Work to complete:
Return the whole listing, line for line, without the pictures in it.

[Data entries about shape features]
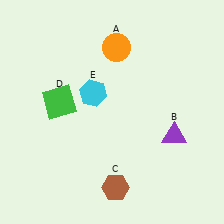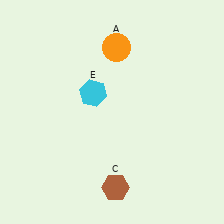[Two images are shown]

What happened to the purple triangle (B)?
The purple triangle (B) was removed in Image 2. It was in the bottom-right area of Image 1.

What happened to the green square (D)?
The green square (D) was removed in Image 2. It was in the top-left area of Image 1.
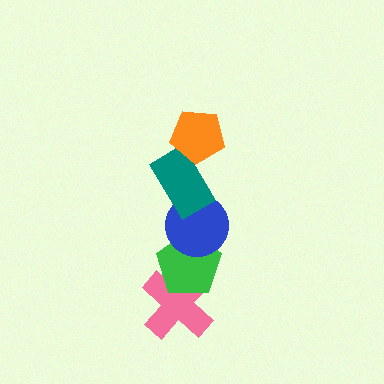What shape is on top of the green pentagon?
The blue circle is on top of the green pentagon.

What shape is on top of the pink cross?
The green pentagon is on top of the pink cross.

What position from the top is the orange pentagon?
The orange pentagon is 1st from the top.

Exercise result:
[Two images are shown]

What happened to the purple triangle (B)?
The purple triangle (B) was removed in Image 2. It was in the bottom-right area of Image 1.

What happened to the green square (D)?
The green square (D) was removed in Image 2. It was in the top-left area of Image 1.
What shape is on top of the green pentagon?
The blue circle is on top of the green pentagon.

What shape is on top of the pink cross?
The green pentagon is on top of the pink cross.

What position from the top is the orange pentagon?
The orange pentagon is 1st from the top.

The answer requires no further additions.